Exercise objective: Omit the pictures, then reproduce every remaining record exactly.
# # # #
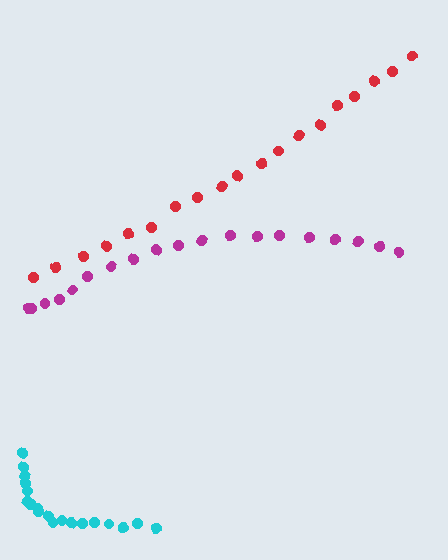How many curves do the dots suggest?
There are 3 distinct paths.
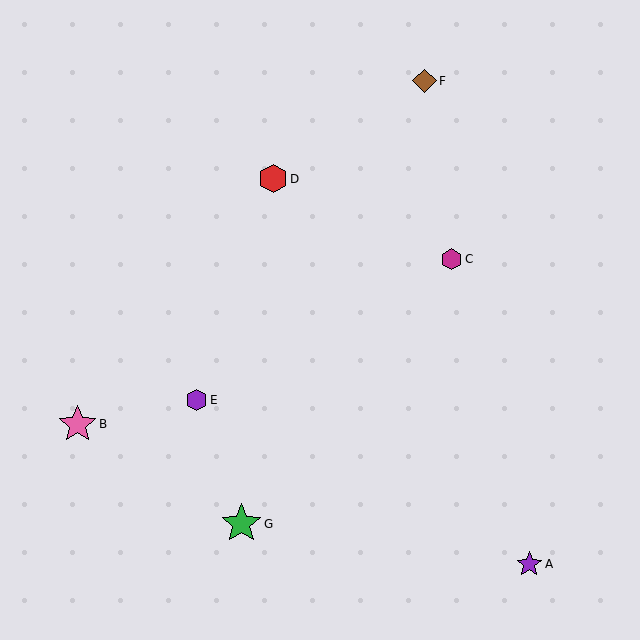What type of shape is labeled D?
Shape D is a red hexagon.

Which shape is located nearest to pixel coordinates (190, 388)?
The purple hexagon (labeled E) at (196, 400) is nearest to that location.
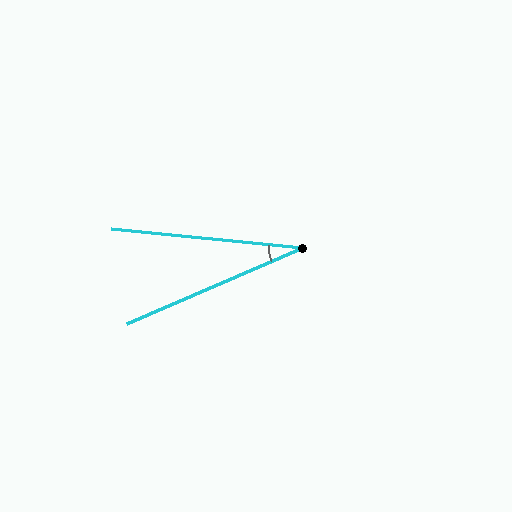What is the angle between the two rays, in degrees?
Approximately 29 degrees.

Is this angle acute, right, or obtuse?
It is acute.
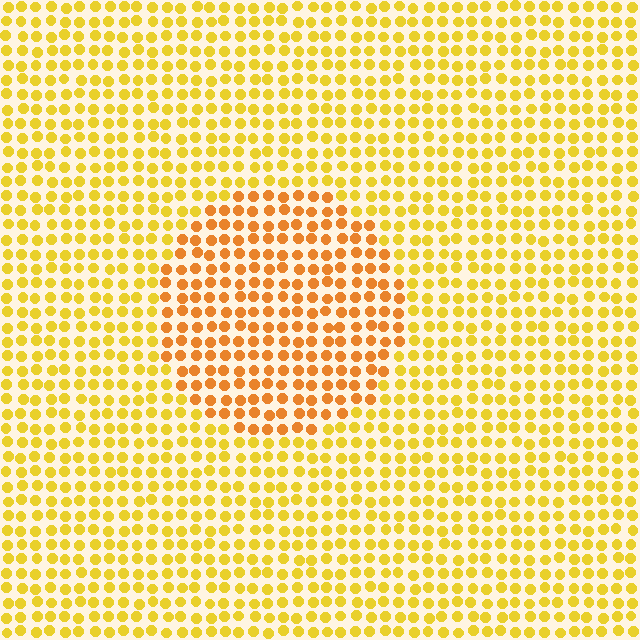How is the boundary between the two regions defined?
The boundary is defined purely by a slight shift in hue (about 24 degrees). Spacing, size, and orientation are identical on both sides.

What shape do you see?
I see a circle.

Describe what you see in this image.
The image is filled with small yellow elements in a uniform arrangement. A circle-shaped region is visible where the elements are tinted to a slightly different hue, forming a subtle color boundary.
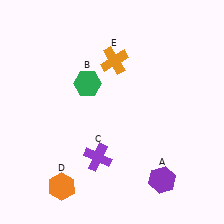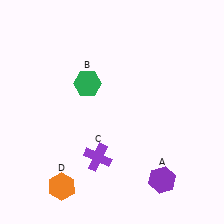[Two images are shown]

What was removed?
The orange cross (E) was removed in Image 2.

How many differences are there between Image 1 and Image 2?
There is 1 difference between the two images.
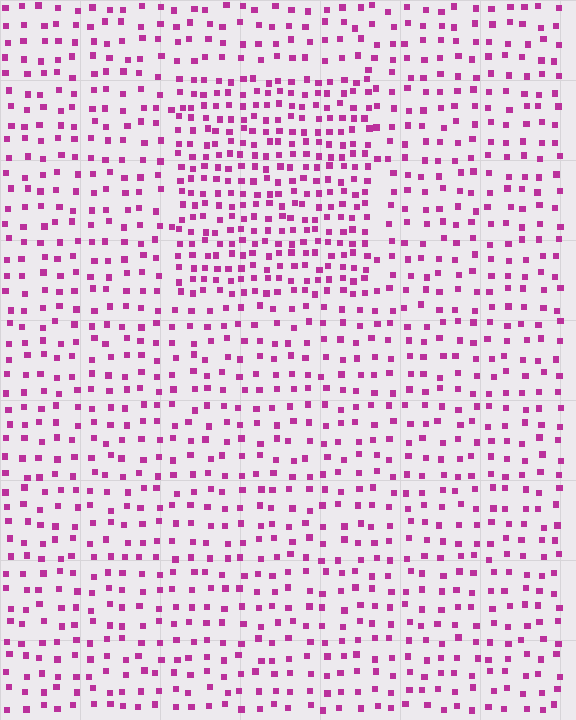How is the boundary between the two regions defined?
The boundary is defined by a change in element density (approximately 1.8x ratio). All elements are the same color, size, and shape.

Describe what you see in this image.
The image contains small magenta elements arranged at two different densities. A rectangle-shaped region is visible where the elements are more densely packed than the surrounding area.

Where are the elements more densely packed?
The elements are more densely packed inside the rectangle boundary.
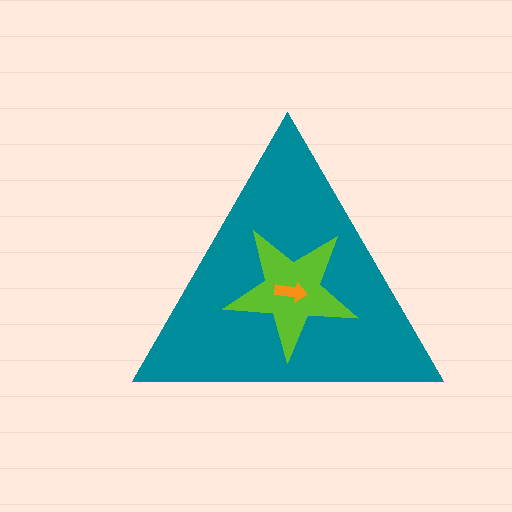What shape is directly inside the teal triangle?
The lime star.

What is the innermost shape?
The orange arrow.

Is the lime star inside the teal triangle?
Yes.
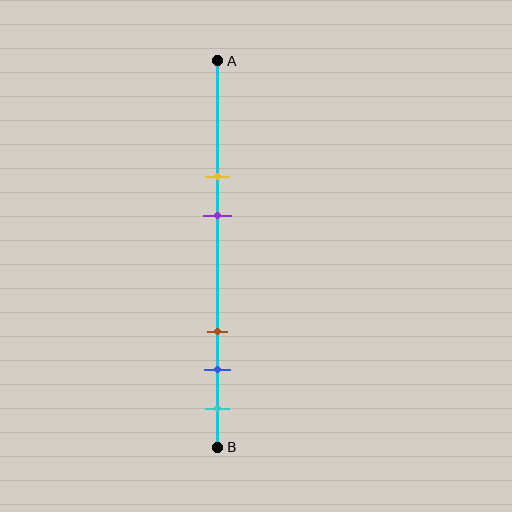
# # # #
Response below:
How many curves do the dots suggest?
There are 3 distinct paths.
What type of shape is labeled D?
Shape D is a red hexagon.

Which shape is located nearest to pixel coordinates (190, 388)?
The purple hexagon (labeled E) at (196, 400) is nearest to that location.
What is the angle between the two rays, in degrees?
Approximately 29 degrees.

Is this angle acute, right, or obtuse?
It is acute.
How is the boundary between the two regions defined?
The boundary is defined purely by a slight shift in hue (about 24 degrees). Spacing, size, and orientation are identical on both sides.

What shape do you see?
I see a circle.

Describe what you see in this image.
The image is filled with small yellow elements in a uniform arrangement. A circle-shaped region is visible where the elements are tinted to a slightly different hue, forming a subtle color boundary.
[Two images are shown]

What was removed?
The orange cross (E) was removed in Image 2.

How many differences are there between Image 1 and Image 2?
There is 1 difference between the two images.
How is the boundary between the two regions defined?
The boundary is defined by a change in element density (approximately 1.8x ratio). All elements are the same color, size, and shape.

Describe what you see in this image.
The image contains small magenta elements arranged at two different densities. A rectangle-shaped region is visible where the elements are more densely packed than the surrounding area.

Where are the elements more densely packed?
The elements are more densely packed inside the rectangle boundary.
What shape is directly inside the teal triangle?
The lime star.

What is the innermost shape?
The orange arrow.

Is the lime star inside the teal triangle?
Yes.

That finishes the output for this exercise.